#### Data provided
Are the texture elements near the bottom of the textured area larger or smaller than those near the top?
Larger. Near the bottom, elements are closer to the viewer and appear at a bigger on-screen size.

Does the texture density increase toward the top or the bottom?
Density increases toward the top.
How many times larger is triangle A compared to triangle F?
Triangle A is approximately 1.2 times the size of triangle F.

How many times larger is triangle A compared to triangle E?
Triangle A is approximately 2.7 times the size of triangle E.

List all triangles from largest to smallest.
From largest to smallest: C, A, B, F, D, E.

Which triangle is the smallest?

#### Problem requirements
Character for character, output the whole material above.

#### Exercise response
Are the texture elements near the bottom of the textured area larger or smaller than those near the top?
Larger. Near the bottom, elements are closer to the viewer and appear at a bigger on-screen size.

Does the texture density increase toward the top or the bottom?
Density increases toward the top.
How many times larger is triangle A compared to triangle F?
Triangle A is approximately 1.2 times the size of triangle F.

How many times larger is triangle A compared to triangle E?
Triangle A is approximately 2.7 times the size of triangle E.

List all triangles from largest to smallest.
From largest to smallest: C, A, B, F, D, E.

Which triangle is the smallest?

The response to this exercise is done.